#### GIVEN RECORDS ####

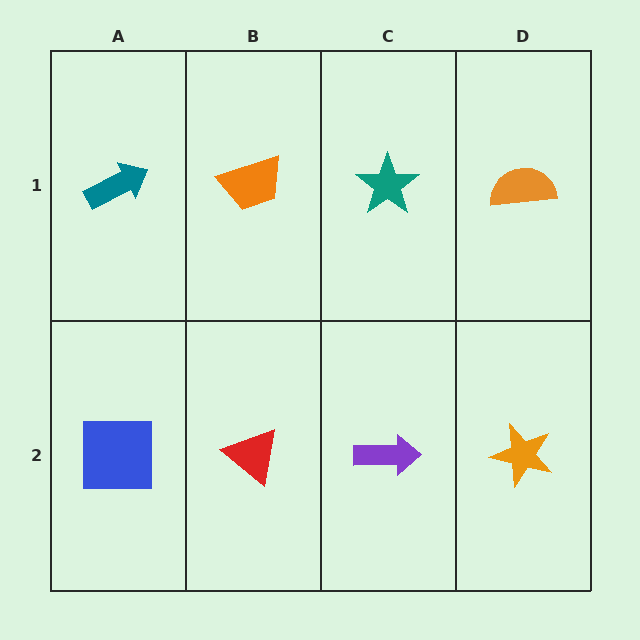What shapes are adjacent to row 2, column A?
A teal arrow (row 1, column A), a red triangle (row 2, column B).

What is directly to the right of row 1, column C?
An orange semicircle.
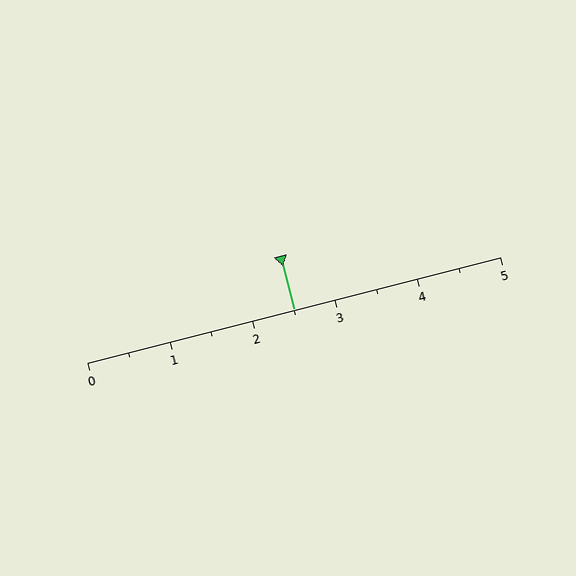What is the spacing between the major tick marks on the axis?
The major ticks are spaced 1 apart.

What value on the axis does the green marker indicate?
The marker indicates approximately 2.5.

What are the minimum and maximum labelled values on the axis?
The axis runs from 0 to 5.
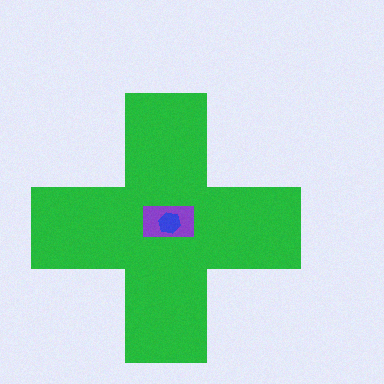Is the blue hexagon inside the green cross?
Yes.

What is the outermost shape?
The green cross.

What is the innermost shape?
The blue hexagon.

####

STATED TASK:
Begin with the line that contains "What is the outermost shape?" and end with the last line of the records; set down every line in that span exactly, and nothing else.

FINAL RESULT:
What is the outermost shape?
The green cross.

What is the innermost shape?
The blue hexagon.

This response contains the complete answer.